** EXERCISE BRIEF **
Transcribe exactly the lines from the one holding "Is the green" through the closing line of the entries below. Pictures stay out of the copy.
====================
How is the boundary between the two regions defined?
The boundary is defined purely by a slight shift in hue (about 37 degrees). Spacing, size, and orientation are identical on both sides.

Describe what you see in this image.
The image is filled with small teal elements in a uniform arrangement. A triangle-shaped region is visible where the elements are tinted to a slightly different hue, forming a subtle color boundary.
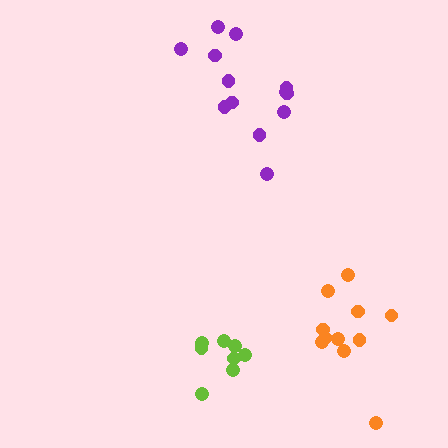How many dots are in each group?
Group 1: 11 dots, Group 2: 13 dots, Group 3: 8 dots (32 total).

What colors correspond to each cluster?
The clusters are colored: orange, purple, lime.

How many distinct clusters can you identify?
There are 3 distinct clusters.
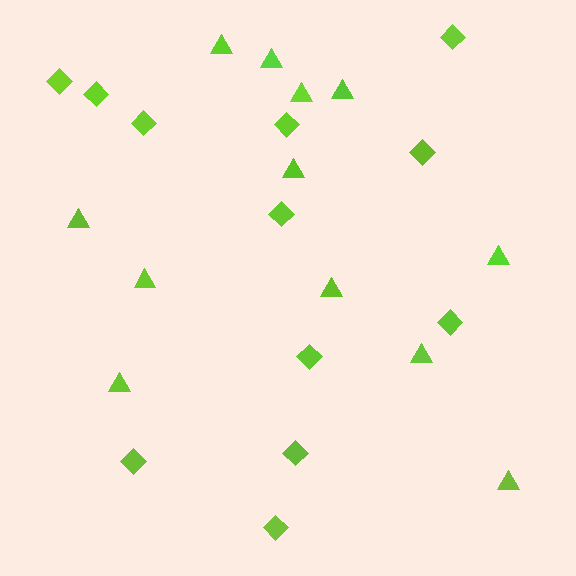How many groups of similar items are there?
There are 2 groups: one group of triangles (12) and one group of diamonds (12).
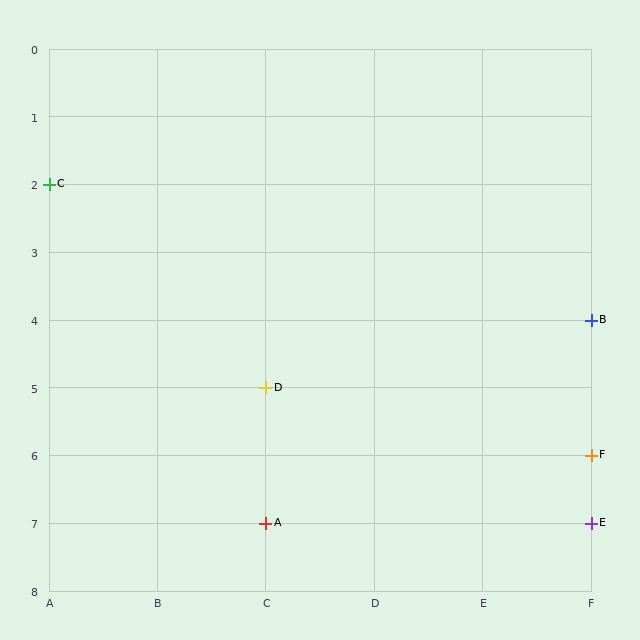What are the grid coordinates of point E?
Point E is at grid coordinates (F, 7).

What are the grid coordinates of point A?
Point A is at grid coordinates (C, 7).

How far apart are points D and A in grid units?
Points D and A are 2 rows apart.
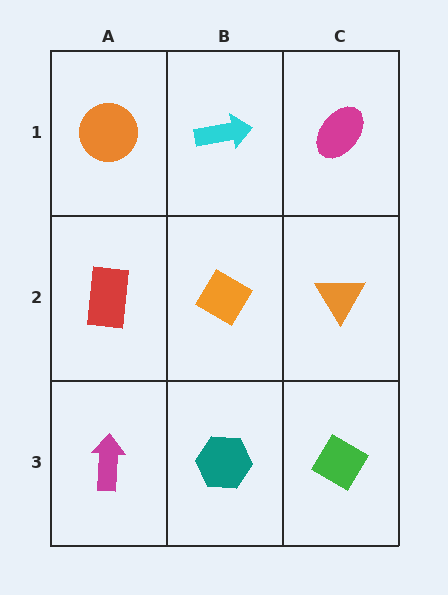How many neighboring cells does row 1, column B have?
3.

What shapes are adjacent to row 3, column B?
An orange diamond (row 2, column B), a magenta arrow (row 3, column A), a green diamond (row 3, column C).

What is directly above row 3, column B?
An orange diamond.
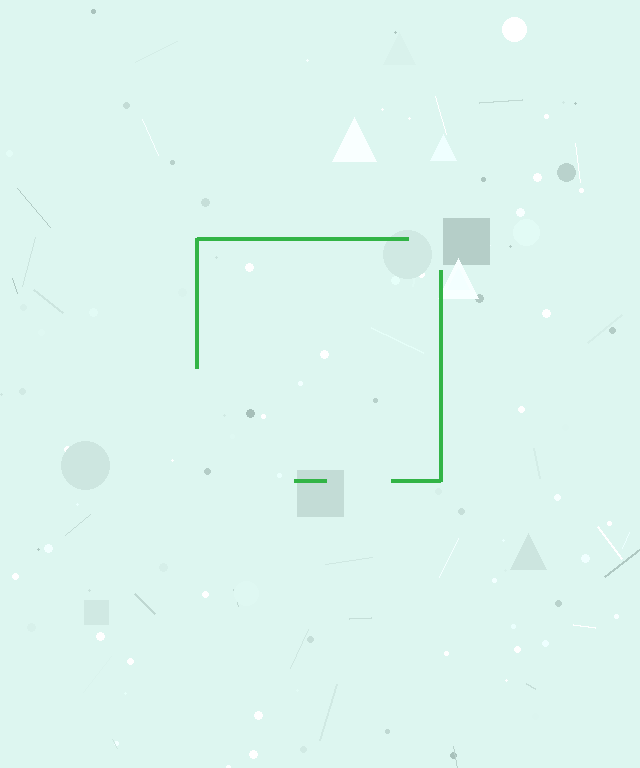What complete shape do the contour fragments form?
The contour fragments form a square.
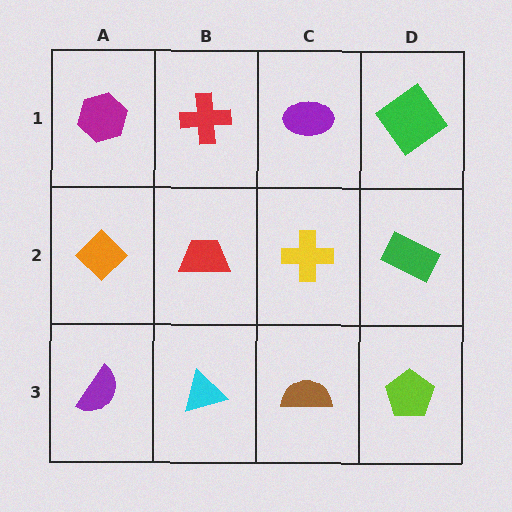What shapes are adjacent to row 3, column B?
A red trapezoid (row 2, column B), a purple semicircle (row 3, column A), a brown semicircle (row 3, column C).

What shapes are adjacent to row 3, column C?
A yellow cross (row 2, column C), a cyan triangle (row 3, column B), a lime pentagon (row 3, column D).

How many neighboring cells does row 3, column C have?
3.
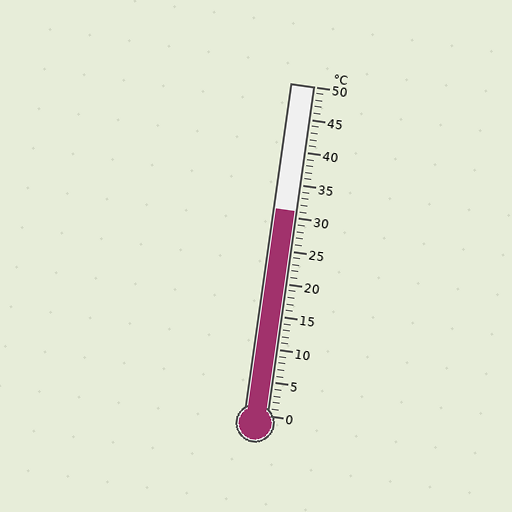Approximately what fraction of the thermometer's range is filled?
The thermometer is filled to approximately 60% of its range.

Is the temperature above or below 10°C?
The temperature is above 10°C.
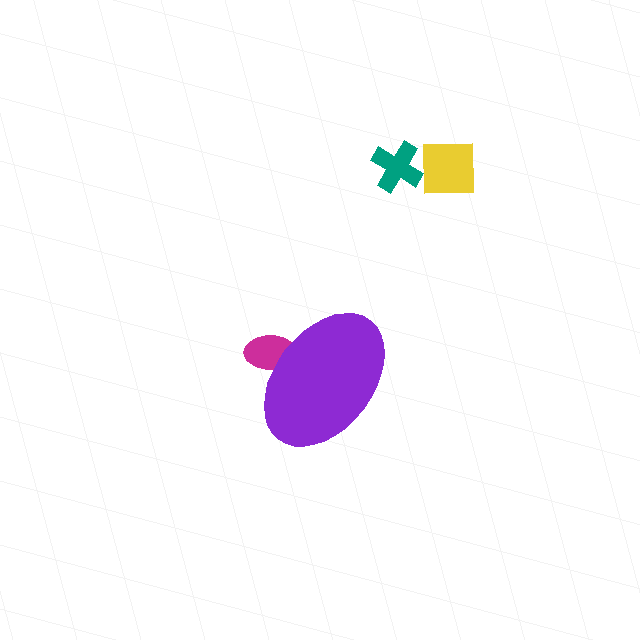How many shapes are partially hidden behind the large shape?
1 shape is partially hidden.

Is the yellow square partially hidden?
No, the yellow square is fully visible.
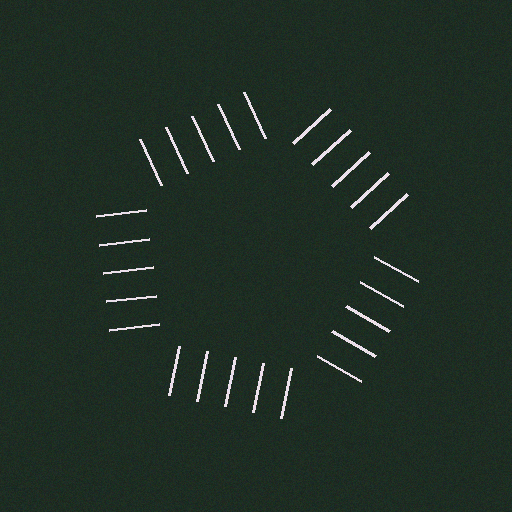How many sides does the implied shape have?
5 sides — the line-ends trace a pentagon.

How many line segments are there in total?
25 — 5 along each of the 5 edges.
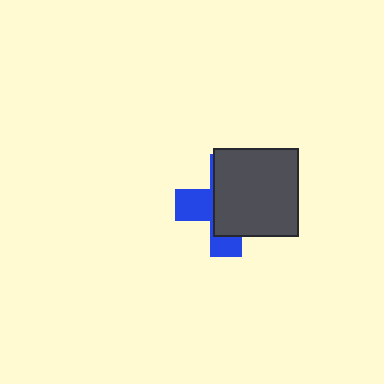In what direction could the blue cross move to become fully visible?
The blue cross could move left. That would shift it out from behind the dark gray rectangle entirely.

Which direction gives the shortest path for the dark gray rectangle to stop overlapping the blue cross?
Moving right gives the shortest separation.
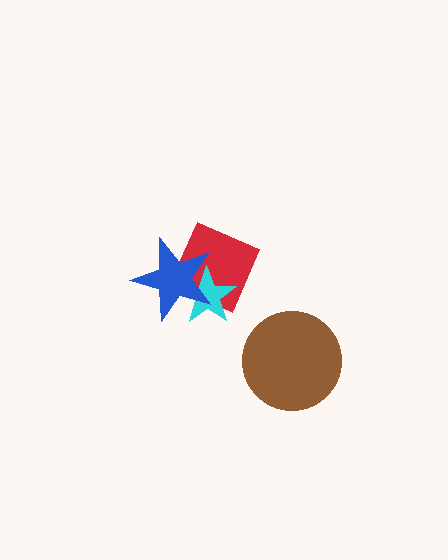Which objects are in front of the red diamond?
2 objects cover part of the red diamond: the cyan star and the blue star.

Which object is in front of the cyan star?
The blue star is in front of the cyan star.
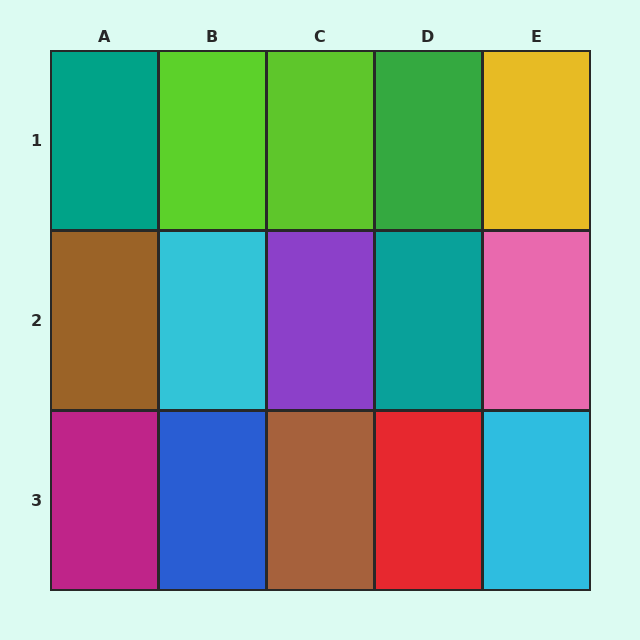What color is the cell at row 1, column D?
Green.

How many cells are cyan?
2 cells are cyan.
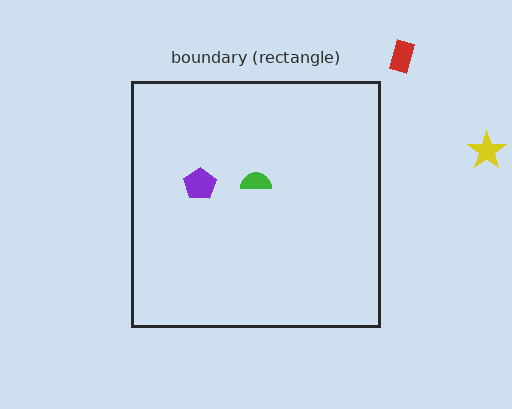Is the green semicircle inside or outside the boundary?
Inside.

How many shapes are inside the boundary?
2 inside, 2 outside.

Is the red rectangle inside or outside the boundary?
Outside.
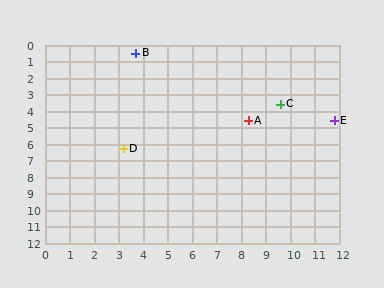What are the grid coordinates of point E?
Point E is at approximately (11.8, 4.6).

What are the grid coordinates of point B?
Point B is at approximately (3.7, 0.5).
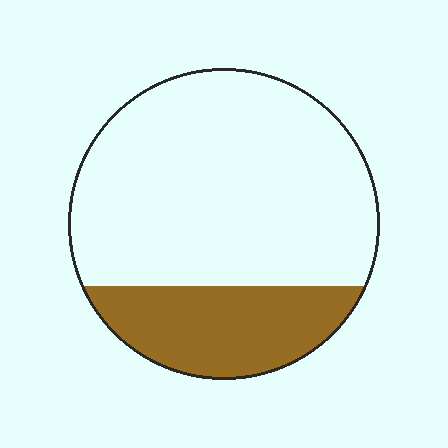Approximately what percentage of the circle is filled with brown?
Approximately 25%.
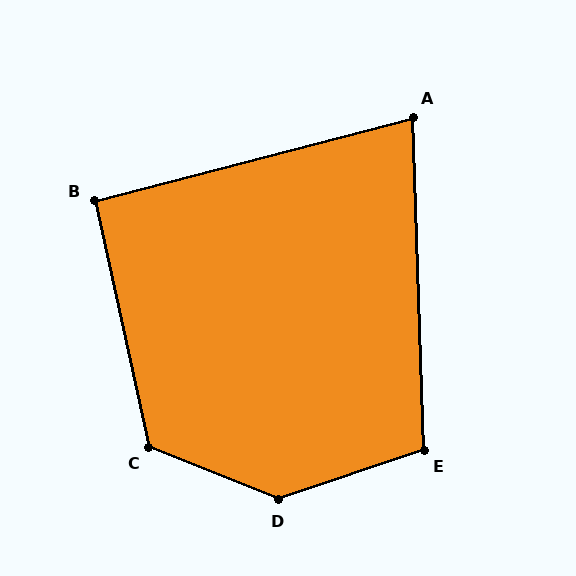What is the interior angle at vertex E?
Approximately 107 degrees (obtuse).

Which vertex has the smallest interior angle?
A, at approximately 77 degrees.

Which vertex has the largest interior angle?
D, at approximately 139 degrees.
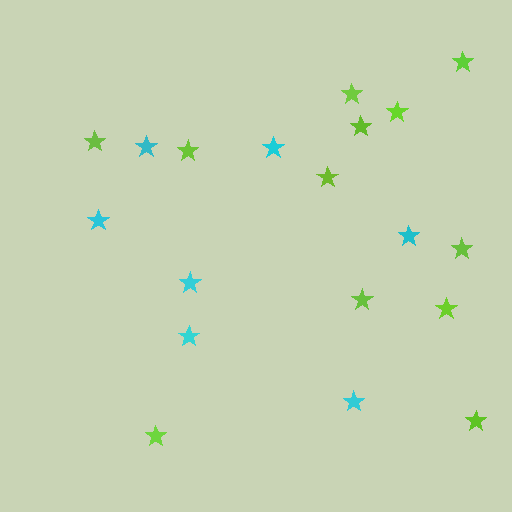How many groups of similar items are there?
There are 2 groups: one group of lime stars (12) and one group of cyan stars (7).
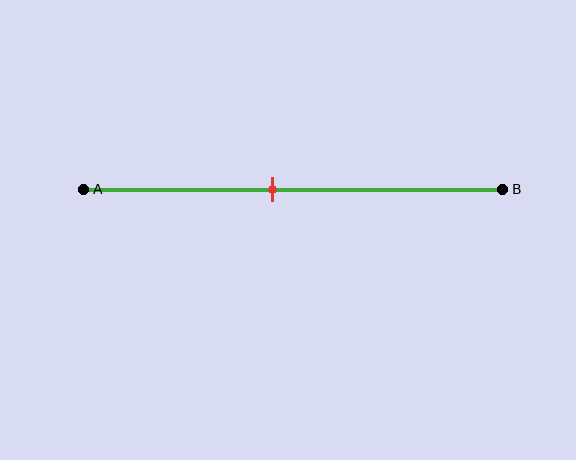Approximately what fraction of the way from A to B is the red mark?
The red mark is approximately 45% of the way from A to B.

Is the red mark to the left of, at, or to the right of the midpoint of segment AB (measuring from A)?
The red mark is to the left of the midpoint of segment AB.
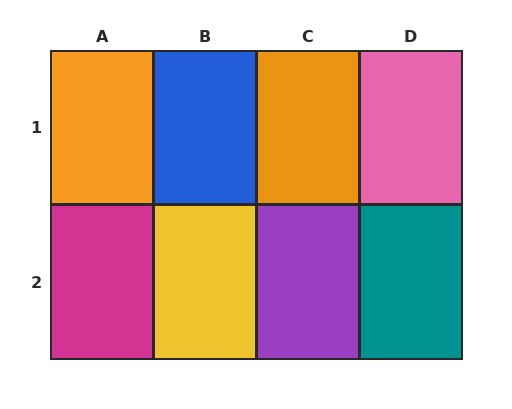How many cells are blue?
1 cell is blue.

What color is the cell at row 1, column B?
Blue.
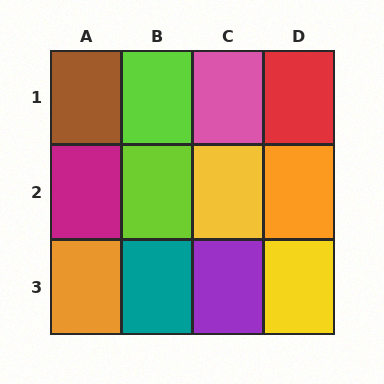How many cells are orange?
2 cells are orange.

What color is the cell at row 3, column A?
Orange.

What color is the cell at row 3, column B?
Teal.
====================
** EXERCISE ANSWER **
Is the green semicircle inside or outside the boundary?
Inside.

How many shapes are inside the boundary?
2 inside, 2 outside.

Is the red rectangle inside or outside the boundary?
Outside.
What are the grid coordinates of point E?
Point E is at approximately (11.8, 4.6).

What are the grid coordinates of point B?
Point B is at approximately (3.7, 0.5).
Approximately what percentage of the circle is filled with brown?
Approximately 25%.
What is the interior angle at vertex E?
Approximately 107 degrees (obtuse).

Which vertex has the smallest interior angle?
A, at approximately 77 degrees.

Which vertex has the largest interior angle?
D, at approximately 139 degrees.
How many groups of similar items are there?
There are 2 groups: one group of lime stars (12) and one group of cyan stars (7).
Approximately what fraction of the way from A to B is the red mark?
The red mark is approximately 45% of the way from A to B.

Is the red mark to the left of, at, or to the right of the midpoint of segment AB (measuring from A)?
The red mark is to the left of the midpoint of segment AB.
How many cells are blue?
1 cell is blue.

What color is the cell at row 1, column B?
Blue.
How many cells are orange?
2 cells are orange.

What color is the cell at row 3, column A?
Orange.

What color is the cell at row 3, column B?
Teal.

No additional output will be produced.